- **Input**

▬▬▬

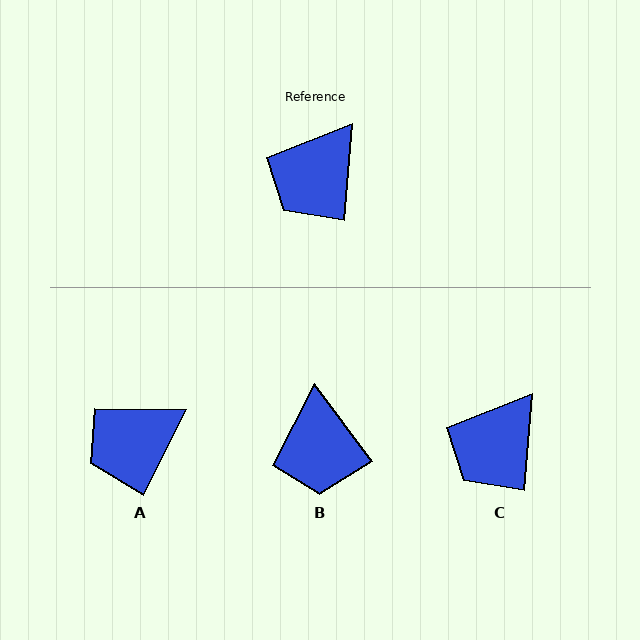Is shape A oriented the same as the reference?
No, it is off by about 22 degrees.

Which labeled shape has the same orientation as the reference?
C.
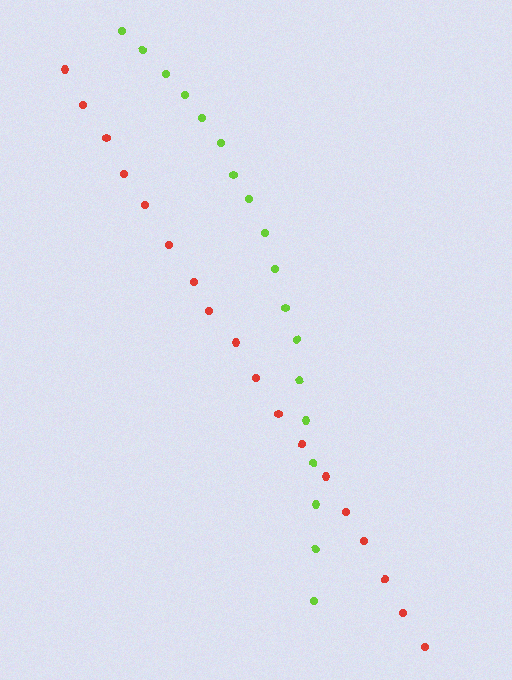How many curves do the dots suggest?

▬▬▬

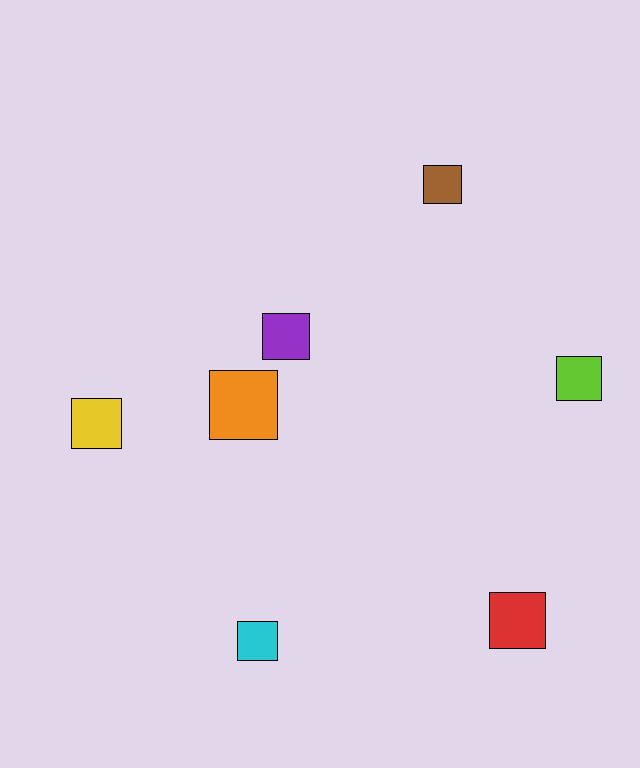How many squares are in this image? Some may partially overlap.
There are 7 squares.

▬▬▬

- **Problem description**
Using the entries above, transcribe every line from the line containing "Is shape A oriented" through the line containing "How many curves do the dots suggest?". Do not copy pictures.

- **Exercise output**
Is shape A oriented the same as the reference?
No, it is off by about 22 degrees.

Which labeled shape has the same orientation as the reference?
C.
How many curves do the dots suggest?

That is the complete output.